- [EXERCISE DESCRIPTION]: Under this line is some data; print exactly the lines from the one containing "Describe what you see in this image." through its last line, without pictures.

- [RECORDS SHOWN]:
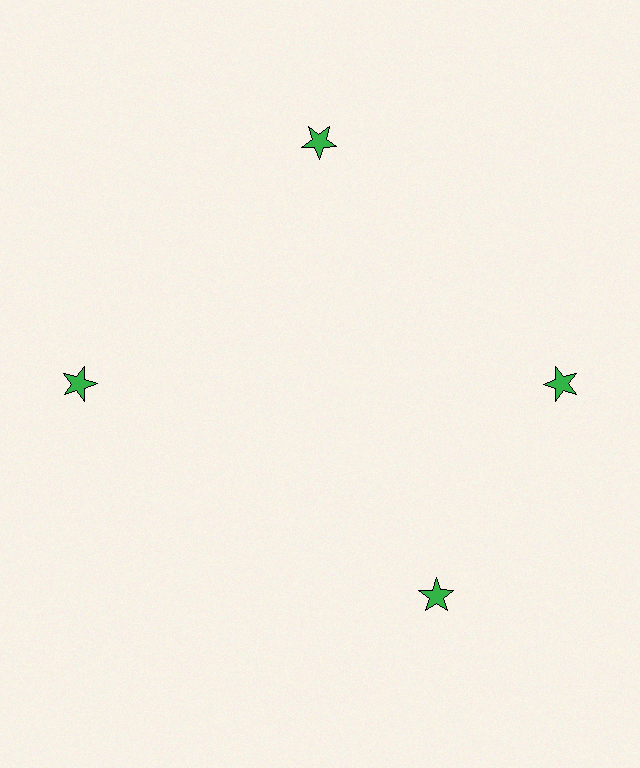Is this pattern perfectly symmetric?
No. The 4 green stars are arranged in a ring, but one element near the 6 o'clock position is rotated out of alignment along the ring, breaking the 4-fold rotational symmetry.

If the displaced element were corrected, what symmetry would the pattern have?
It would have 4-fold rotational symmetry — the pattern would map onto itself every 90 degrees.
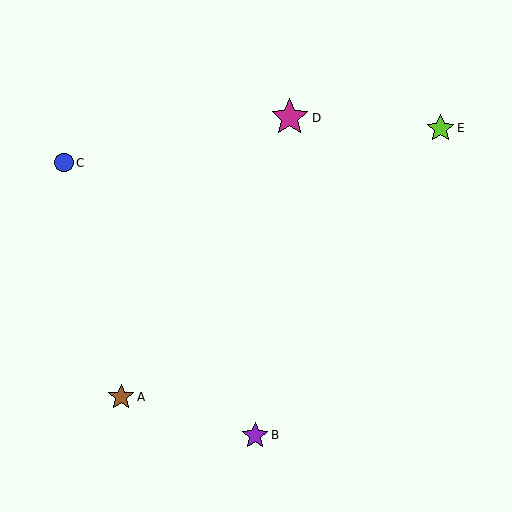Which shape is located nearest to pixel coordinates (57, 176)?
The blue circle (labeled C) at (64, 163) is nearest to that location.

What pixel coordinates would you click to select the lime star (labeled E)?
Click at (440, 128) to select the lime star E.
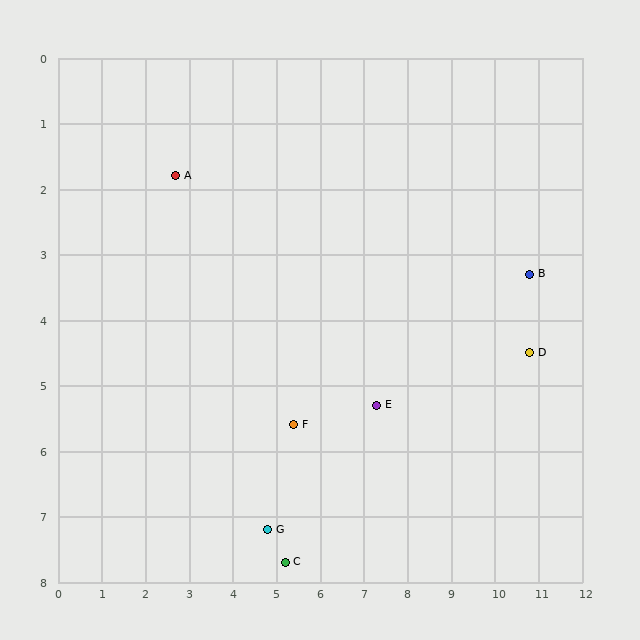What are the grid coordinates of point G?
Point G is at approximately (4.8, 7.2).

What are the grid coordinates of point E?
Point E is at approximately (7.3, 5.3).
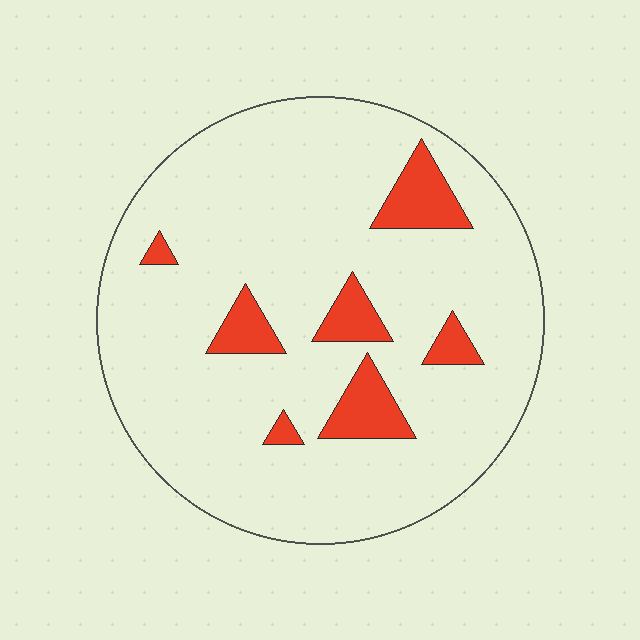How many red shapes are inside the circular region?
7.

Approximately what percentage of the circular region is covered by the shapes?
Approximately 10%.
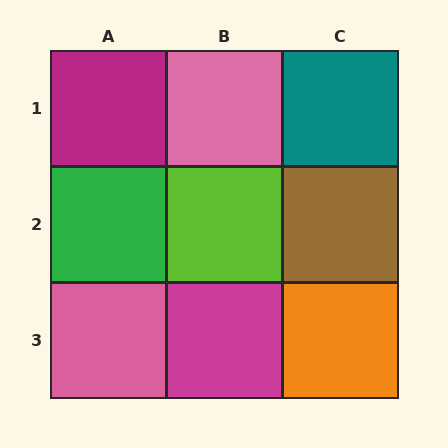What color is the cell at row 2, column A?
Green.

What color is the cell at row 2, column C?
Brown.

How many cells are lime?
1 cell is lime.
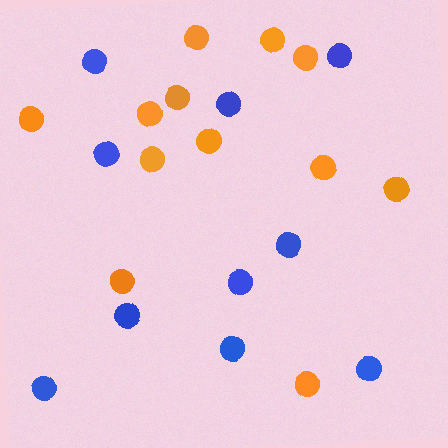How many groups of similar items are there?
There are 2 groups: one group of orange circles (12) and one group of blue circles (10).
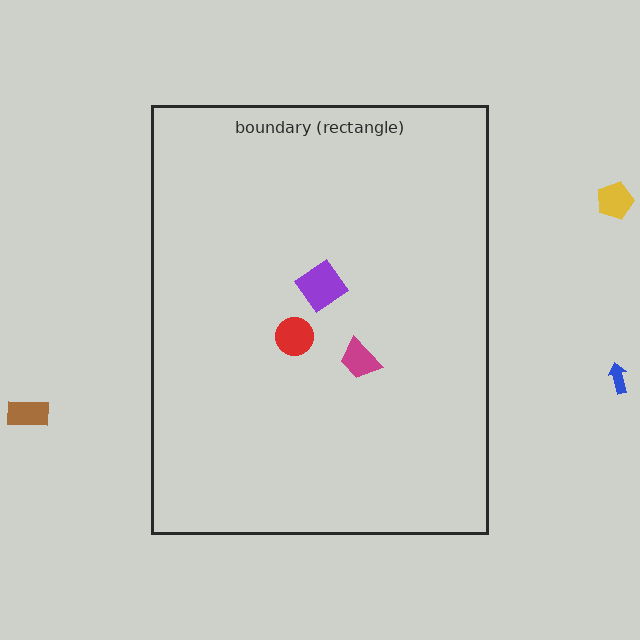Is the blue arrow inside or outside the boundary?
Outside.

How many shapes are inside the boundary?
3 inside, 3 outside.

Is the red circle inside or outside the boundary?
Inside.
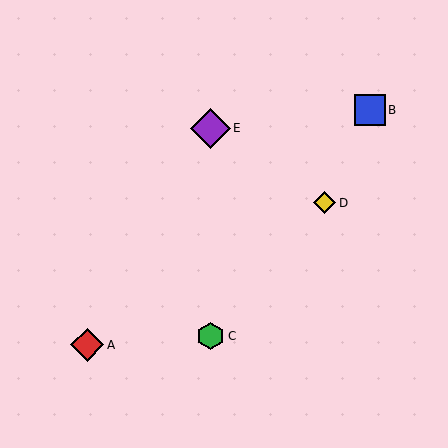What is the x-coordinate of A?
Object A is at x≈87.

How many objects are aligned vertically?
2 objects (C, E) are aligned vertically.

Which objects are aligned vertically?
Objects C, E are aligned vertically.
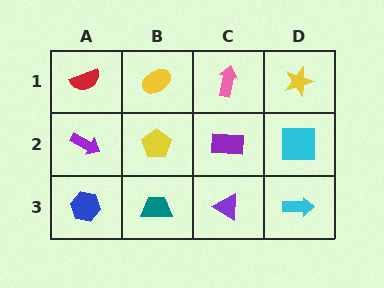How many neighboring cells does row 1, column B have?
3.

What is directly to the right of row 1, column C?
A yellow star.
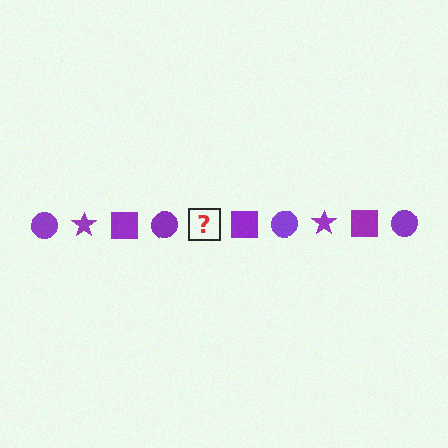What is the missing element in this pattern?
The missing element is a purple star.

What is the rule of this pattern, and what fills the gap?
The rule is that the pattern cycles through circle, star, square shapes in purple. The gap should be filled with a purple star.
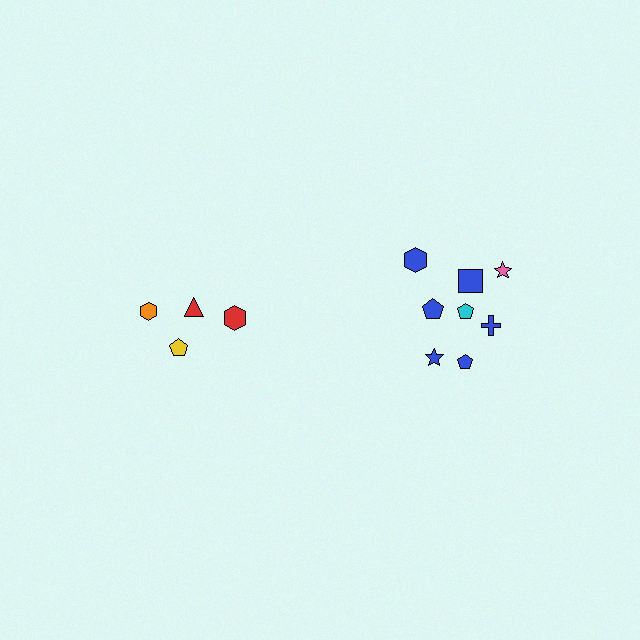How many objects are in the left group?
There are 4 objects.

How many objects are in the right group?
There are 8 objects.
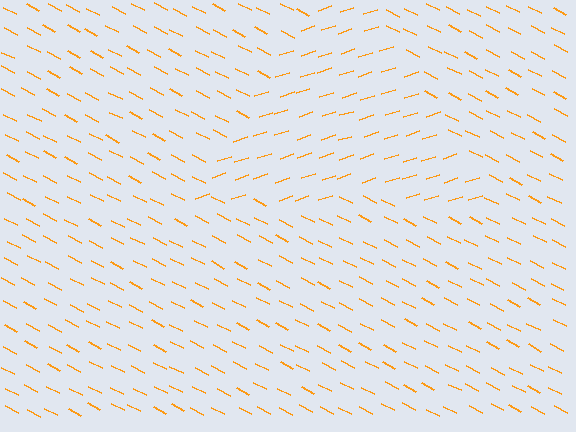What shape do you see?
I see a triangle.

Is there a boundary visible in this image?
Yes, there is a texture boundary formed by a change in line orientation.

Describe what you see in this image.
The image is filled with small orange line segments. A triangle region in the image has lines oriented differently from the surrounding lines, creating a visible texture boundary.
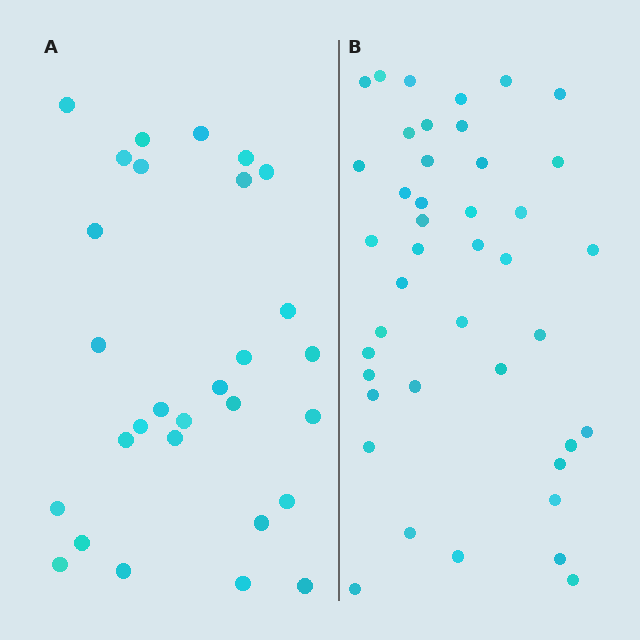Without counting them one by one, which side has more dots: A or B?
Region B (the right region) has more dots.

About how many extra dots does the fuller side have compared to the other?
Region B has approximately 15 more dots than region A.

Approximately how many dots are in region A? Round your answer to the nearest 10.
About 30 dots. (The exact count is 29, which rounds to 30.)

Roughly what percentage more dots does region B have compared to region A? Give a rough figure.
About 45% more.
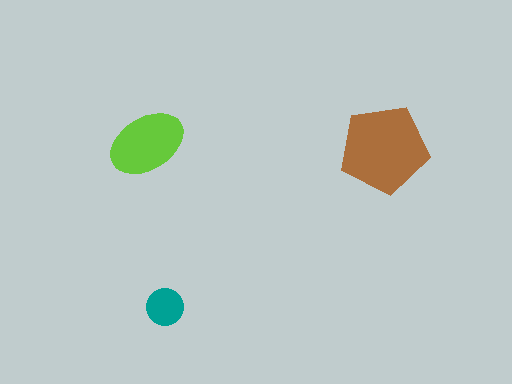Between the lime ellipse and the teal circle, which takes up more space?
The lime ellipse.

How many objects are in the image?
There are 3 objects in the image.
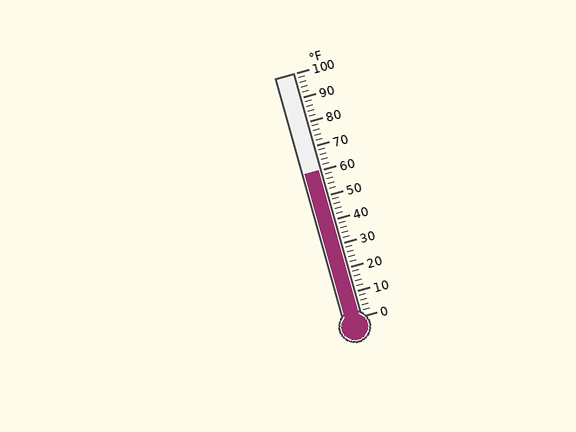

- [ANSWER SPACE]:
Describe what you see in this image.
The image is filled with small orange line segments. A triangle region in the image has lines oriented differently from the surrounding lines, creating a visible texture boundary.
Without counting them one by one, which side has more dots: A or B?
Region B (the right region) has more dots.

About how many extra dots does the fuller side have compared to the other?
Region B has approximately 15 more dots than region A.

Approximately how many dots are in region A? Round your answer to the nearest 10.
About 30 dots. (The exact count is 29, which rounds to 30.)

Roughly what percentage more dots does region B have compared to region A? Give a rough figure.
About 45% more.
Between the lime ellipse and the teal circle, which takes up more space?
The lime ellipse.

How many objects are in the image?
There are 3 objects in the image.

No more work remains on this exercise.